REQUIRED WORK: Reproduce every record exactly as it appears, but not the pictures.

GIVEN ENTRIES:
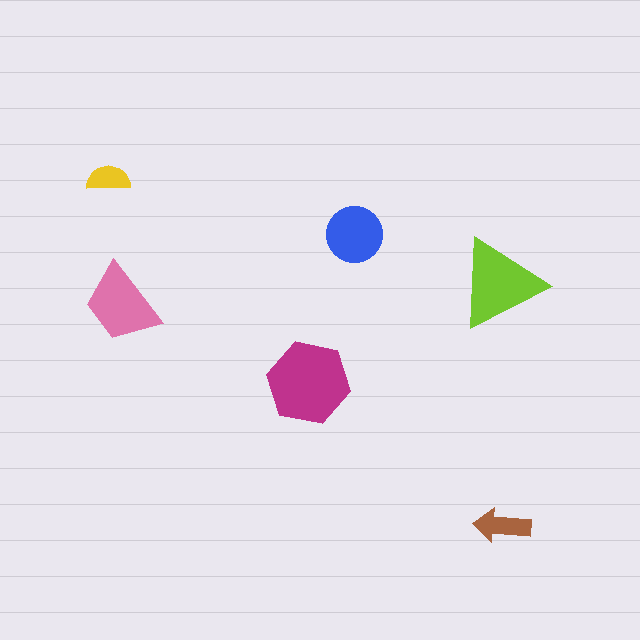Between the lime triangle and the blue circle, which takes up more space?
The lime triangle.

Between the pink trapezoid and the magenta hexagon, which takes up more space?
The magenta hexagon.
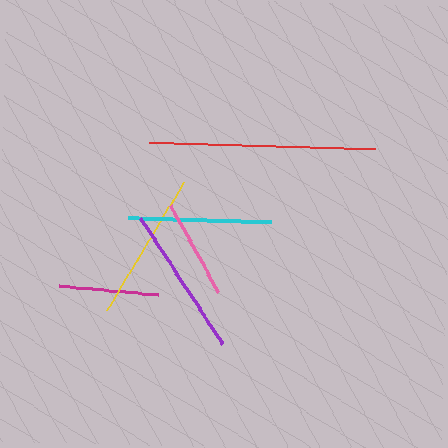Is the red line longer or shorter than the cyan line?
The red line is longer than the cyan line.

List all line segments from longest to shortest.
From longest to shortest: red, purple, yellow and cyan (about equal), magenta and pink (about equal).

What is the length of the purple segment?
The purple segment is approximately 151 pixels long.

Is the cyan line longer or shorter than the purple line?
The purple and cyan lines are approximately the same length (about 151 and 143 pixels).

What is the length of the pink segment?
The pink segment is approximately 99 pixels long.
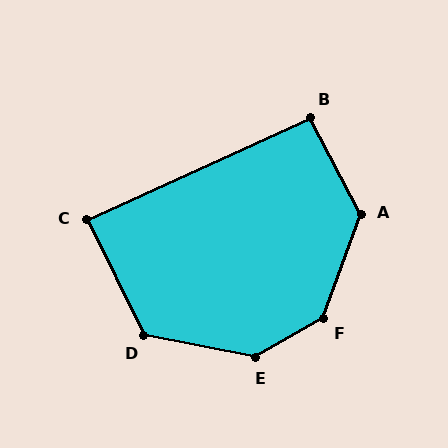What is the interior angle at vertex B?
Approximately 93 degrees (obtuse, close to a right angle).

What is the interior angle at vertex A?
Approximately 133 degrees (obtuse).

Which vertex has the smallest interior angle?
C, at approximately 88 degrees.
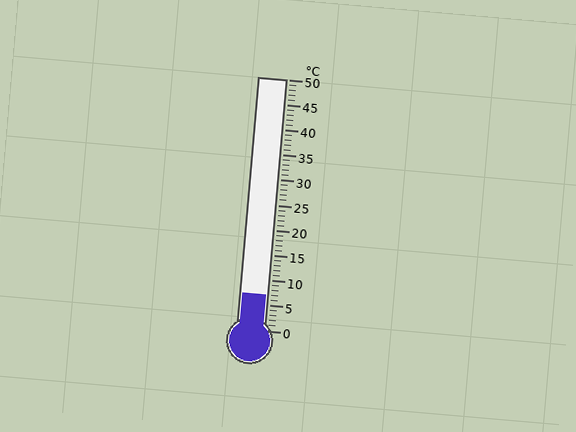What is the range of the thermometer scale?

TASK RESPONSE:
Between the lime triangle and the blue circle, which takes up more space?
The lime triangle.

Between the pink trapezoid and the magenta hexagon, which takes up more space?
The magenta hexagon.
Is the red line longer or shorter than the cyan line?
The red line is longer than the cyan line.

List all line segments from longest to shortest.
From longest to shortest: red, purple, yellow and cyan (about equal), magenta and pink (about equal).

What is the length of the purple segment?
The purple segment is approximately 151 pixels long.

Is the cyan line longer or shorter than the purple line?
The purple and cyan lines are approximately the same length (about 151 and 143 pixels).

What is the length of the pink segment?
The pink segment is approximately 99 pixels long.
What is the interior angle at vertex B?
Approximately 93 degrees (obtuse, close to a right angle).

What is the interior angle at vertex A?
Approximately 133 degrees (obtuse).

Which vertex has the smallest interior angle?
C, at approximately 88 degrees.
What is the range of the thermometer scale?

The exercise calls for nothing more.